[Questions on rendered shapes]
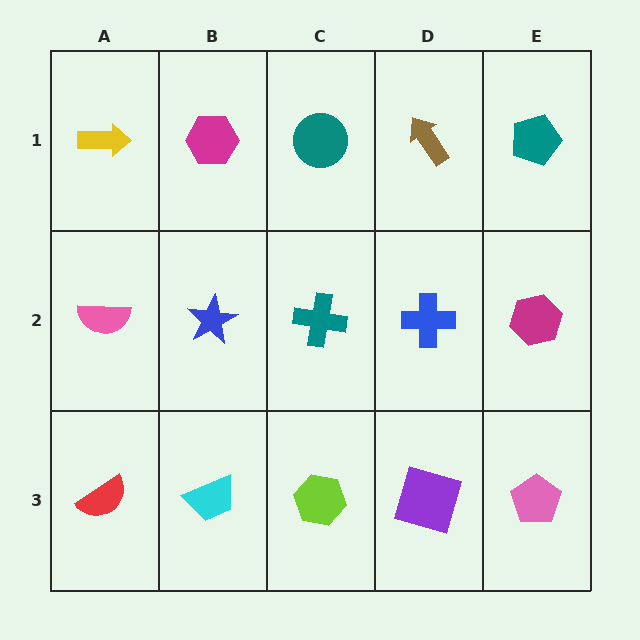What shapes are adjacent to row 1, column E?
A magenta hexagon (row 2, column E), a brown arrow (row 1, column D).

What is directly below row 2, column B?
A cyan trapezoid.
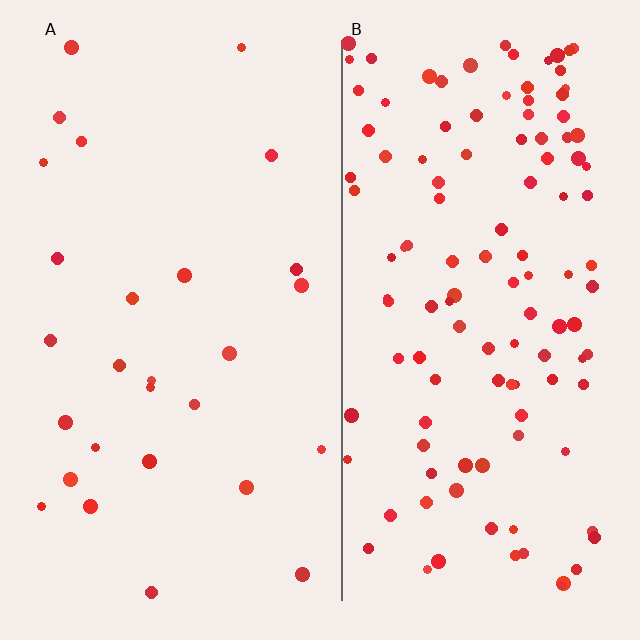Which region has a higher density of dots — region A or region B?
B (the right).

| What you are asked to do |
Give every record again exactly, apart from the pictures, which stay out.

| The output |
What shapes are adjacent to row 1, column E?
A magenta hexagon (row 2, column E), a brown arrow (row 1, column D).

What is directly below row 2, column B?
A cyan trapezoid.
Which region has a higher density of dots — region A or region B?
B (the right).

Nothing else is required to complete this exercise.